_Given instruction_
Set down the data below without change, skipping the pictures it holds.

_Exercise data_
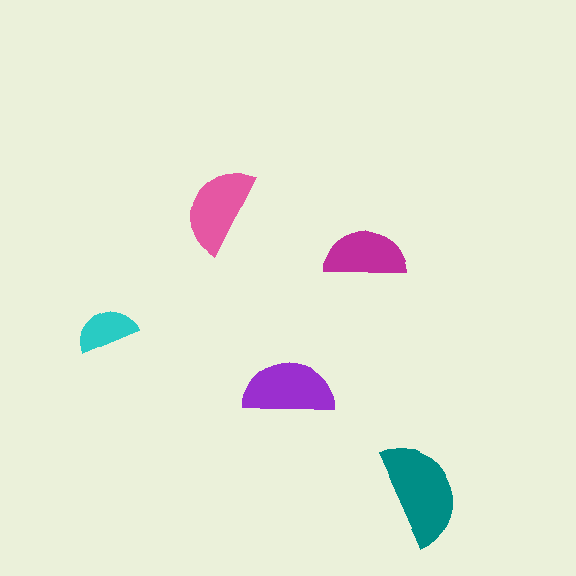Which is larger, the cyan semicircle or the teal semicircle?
The teal one.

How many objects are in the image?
There are 5 objects in the image.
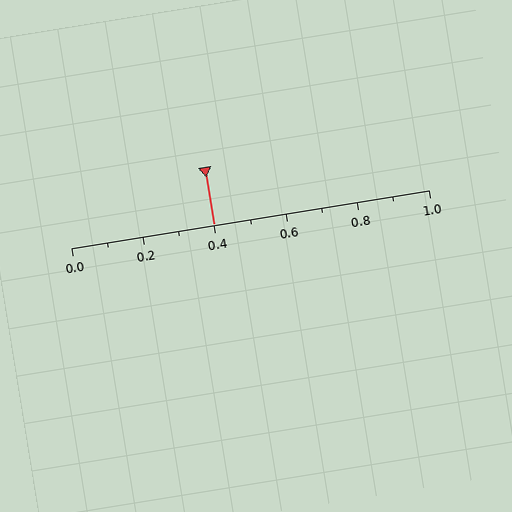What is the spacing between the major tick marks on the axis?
The major ticks are spaced 0.2 apart.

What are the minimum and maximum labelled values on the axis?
The axis runs from 0.0 to 1.0.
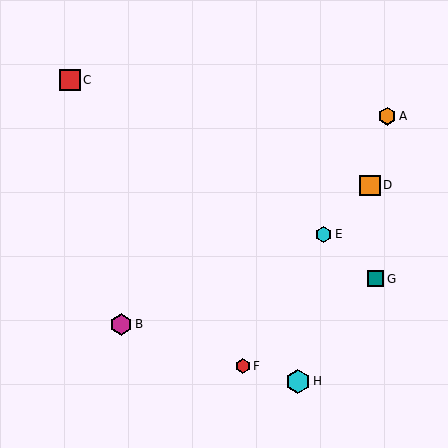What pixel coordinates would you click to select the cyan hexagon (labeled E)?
Click at (323, 234) to select the cyan hexagon E.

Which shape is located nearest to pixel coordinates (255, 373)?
The red hexagon (labeled F) at (243, 366) is nearest to that location.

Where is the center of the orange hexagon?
The center of the orange hexagon is at (387, 116).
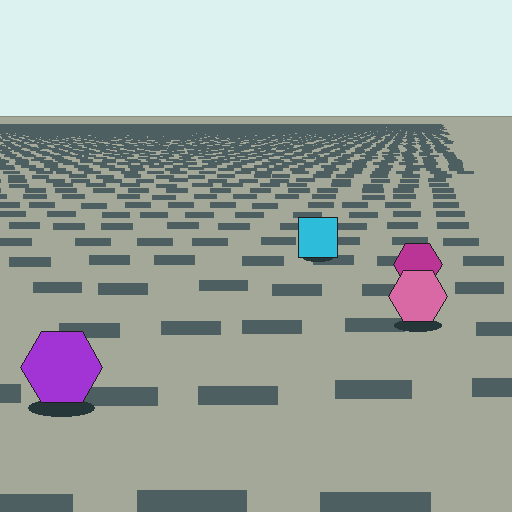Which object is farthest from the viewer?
The cyan square is farthest from the viewer. It appears smaller and the ground texture around it is denser.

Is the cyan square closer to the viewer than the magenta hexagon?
No. The magenta hexagon is closer — you can tell from the texture gradient: the ground texture is coarser near it.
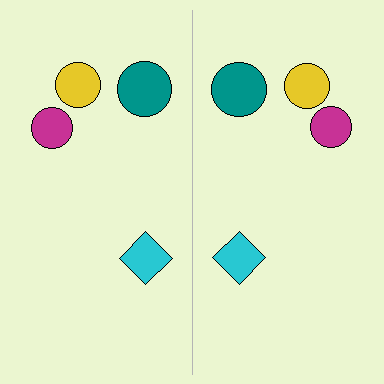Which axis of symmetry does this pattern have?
The pattern has a vertical axis of symmetry running through the center of the image.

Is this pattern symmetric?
Yes, this pattern has bilateral (reflection) symmetry.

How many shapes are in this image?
There are 8 shapes in this image.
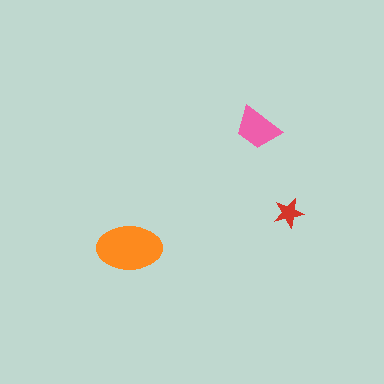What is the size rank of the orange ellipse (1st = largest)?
1st.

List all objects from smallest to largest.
The red star, the pink trapezoid, the orange ellipse.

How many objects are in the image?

_Task solution_
Which is larger, the cyan semicircle or the teal semicircle?
The teal one.

How many objects are in the image?
There are 5 objects in the image.
What is the spacing between the major tick marks on the axis?
The major ticks are spaced 0.2 apart.

What are the minimum and maximum labelled values on the axis?
The axis runs from 0.0 to 1.0.
What pixel coordinates would you click to select the cyan hexagon (labeled E)?
Click at (323, 234) to select the cyan hexagon E.

Which shape is located nearest to pixel coordinates (255, 373)?
The red hexagon (labeled F) at (243, 366) is nearest to that location.

Where is the center of the orange hexagon?
The center of the orange hexagon is at (387, 116).
Which object is farthest from the viewer?
The cyan square is farthest from the viewer. It appears smaller and the ground texture around it is denser.

Is the cyan square closer to the viewer than the magenta hexagon?
No. The magenta hexagon is closer — you can tell from the texture gradient: the ground texture is coarser near it.
Which axis of symmetry does this pattern have?
The pattern has a vertical axis of symmetry running through the center of the image.

Is this pattern symmetric?
Yes, this pattern has bilateral (reflection) symmetry.

How many shapes are in this image?
There are 8 shapes in this image.
What is the size rank of the orange ellipse (1st = largest)?
1st.

List all objects from smallest to largest.
The red star, the pink trapezoid, the orange ellipse.

How many objects are in the image?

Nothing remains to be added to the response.